__What to work on__. Leave out the pictures and copy everything else below exactly.

________________

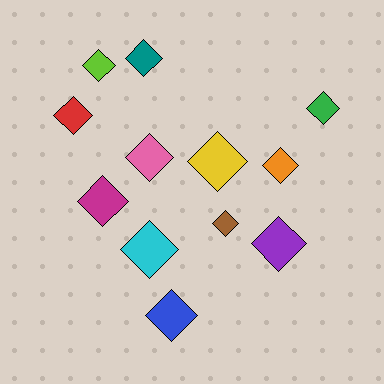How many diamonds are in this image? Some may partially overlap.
There are 12 diamonds.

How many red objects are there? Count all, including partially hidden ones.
There is 1 red object.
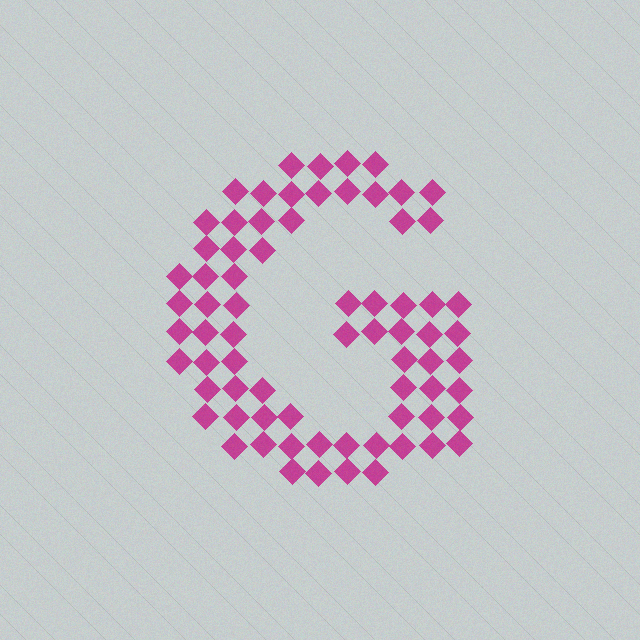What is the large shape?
The large shape is the letter G.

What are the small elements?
The small elements are diamonds.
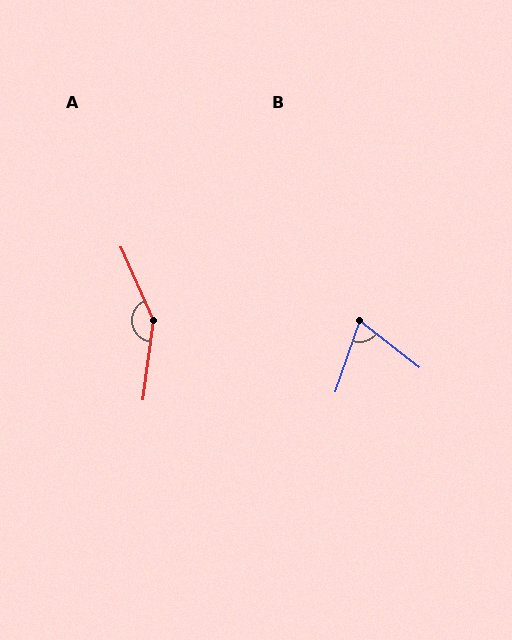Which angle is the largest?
A, at approximately 149 degrees.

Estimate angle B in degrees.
Approximately 71 degrees.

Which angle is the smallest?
B, at approximately 71 degrees.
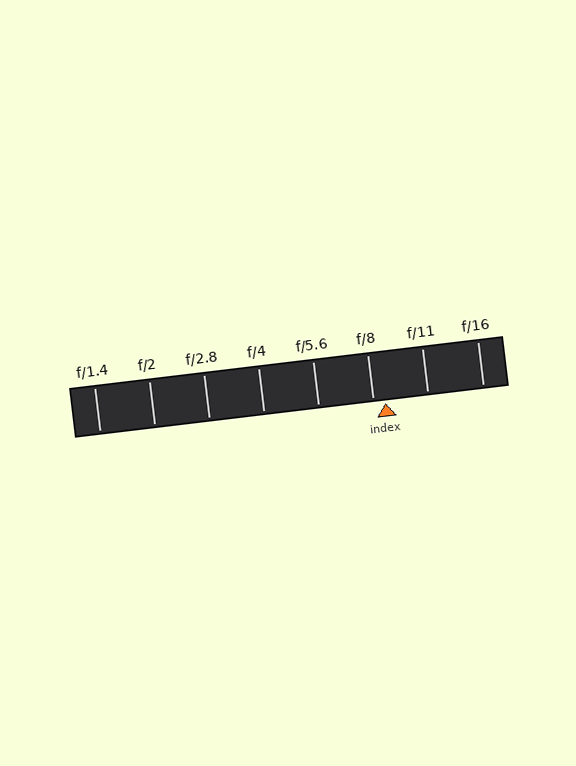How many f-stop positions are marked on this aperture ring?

________________

__Task solution__.
How many diamonds are in this image? Some may partially overlap.
There are 12 diamonds.

How many red objects are there? Count all, including partially hidden ones.
There is 1 red object.
What is the large shape?
The large shape is the letter G.

What are the small elements?
The small elements are diamonds.
Which angle is the largest?
A, at approximately 149 degrees.

Estimate angle B in degrees.
Approximately 71 degrees.

Which angle is the smallest?
B, at approximately 71 degrees.
How many f-stop positions are marked on this aperture ring?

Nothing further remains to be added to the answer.